- [Short problem]
Go through the records and give each one again exactly.
▼
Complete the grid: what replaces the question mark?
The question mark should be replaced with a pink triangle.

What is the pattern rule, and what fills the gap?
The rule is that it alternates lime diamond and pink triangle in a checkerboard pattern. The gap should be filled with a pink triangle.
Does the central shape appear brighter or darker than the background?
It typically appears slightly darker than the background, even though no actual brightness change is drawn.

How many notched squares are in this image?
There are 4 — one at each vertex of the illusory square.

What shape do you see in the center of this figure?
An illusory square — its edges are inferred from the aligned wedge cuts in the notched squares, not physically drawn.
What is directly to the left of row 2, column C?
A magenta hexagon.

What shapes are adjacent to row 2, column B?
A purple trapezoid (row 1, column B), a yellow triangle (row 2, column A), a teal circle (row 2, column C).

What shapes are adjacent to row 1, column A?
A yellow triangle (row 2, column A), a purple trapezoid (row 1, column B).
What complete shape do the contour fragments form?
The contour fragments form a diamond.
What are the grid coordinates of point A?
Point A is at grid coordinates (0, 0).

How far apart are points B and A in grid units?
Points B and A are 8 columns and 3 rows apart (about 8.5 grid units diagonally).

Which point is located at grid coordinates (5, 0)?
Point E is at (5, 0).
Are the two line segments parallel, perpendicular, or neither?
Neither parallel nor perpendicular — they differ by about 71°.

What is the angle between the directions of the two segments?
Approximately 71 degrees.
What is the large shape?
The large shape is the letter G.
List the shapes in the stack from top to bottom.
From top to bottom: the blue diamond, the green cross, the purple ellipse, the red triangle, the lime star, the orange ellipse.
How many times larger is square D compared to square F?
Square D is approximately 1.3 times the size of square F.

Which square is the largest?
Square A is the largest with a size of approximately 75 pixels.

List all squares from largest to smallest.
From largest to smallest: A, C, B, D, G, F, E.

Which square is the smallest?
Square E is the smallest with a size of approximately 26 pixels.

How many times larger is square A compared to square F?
▲
- [Worked answer]
Complete the grid: what replaces the question mark?
The question mark should be replaced with a pink triangle.

What is the pattern rule, and what fills the gap?
The rule is that it alternates lime diamond and pink triangle in a checkerboard pattern. The gap should be filled with a pink triangle.
Does the central shape appear brighter or darker than the background?
It typically appears slightly darker than the background, even though no actual brightness change is drawn.

How many notched squares are in this image?
There are 4 — one at each vertex of the illusory square.

What shape do you see in the center of this figure?
An illusory square — its edges are inferred from the aligned wedge cuts in the notched squares, not physically drawn.
What is directly to the left of row 2, column C?
A magenta hexagon.

What shapes are adjacent to row 2, column B?
A purple trapezoid (row 1, column B), a yellow triangle (row 2, column A), a teal circle (row 2, column C).

What shapes are adjacent to row 1, column A?
A yellow triangle (row 2, column A), a purple trapezoid (row 1, column B).
What complete shape do the contour fragments form?
The contour fragments form a diamond.
What are the grid coordinates of point A?
Point A is at grid coordinates (0, 0).

How far apart are points B and A in grid units?
Points B and A are 8 columns and 3 rows apart (about 8.5 grid units diagonally).

Which point is located at grid coordinates (5, 0)?
Point E is at (5, 0).
Are the two line segments parallel, perpendicular, or neither?
Neither parallel nor perpendicular — they differ by about 71°.

What is the angle between the directions of the two segments?
Approximately 71 degrees.
What is the large shape?
The large shape is the letter G.
List the shapes in the stack from top to bottom.
From top to bottom: the blue diamond, the green cross, the purple ellipse, the red triangle, the lime star, the orange ellipse.
How many times larger is square D compared to square F?
Square D is approximately 1.3 times the size of square F.

Which square is the largest?
Square A is the largest with a size of approximately 75 pixels.

List all squares from largest to smallest.
From largest to smallest: A, C, B, D, G, F, E.

Which square is the smallest?
Square E is the smallest with a size of approximately 26 pixels.

How many times larger is square A compared to square F?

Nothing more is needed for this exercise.